▶ RECORDED INFORMATION

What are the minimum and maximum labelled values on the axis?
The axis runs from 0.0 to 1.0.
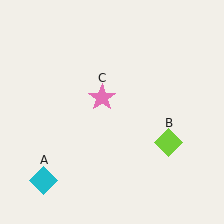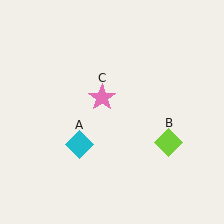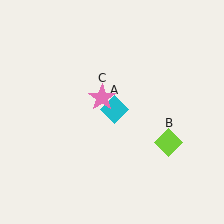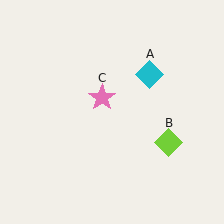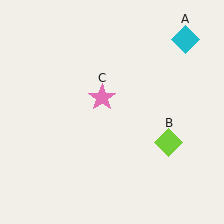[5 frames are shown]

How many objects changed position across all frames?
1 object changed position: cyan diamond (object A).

▶ TASK STATEMENT
Exactly reproduce the lines beginning with the one that contains "How many objects" and ending with the last line of the material, both included. Leave out everything else.

▶ WRITTEN RESPONSE
How many objects changed position across all frames?
1 object changed position: cyan diamond (object A).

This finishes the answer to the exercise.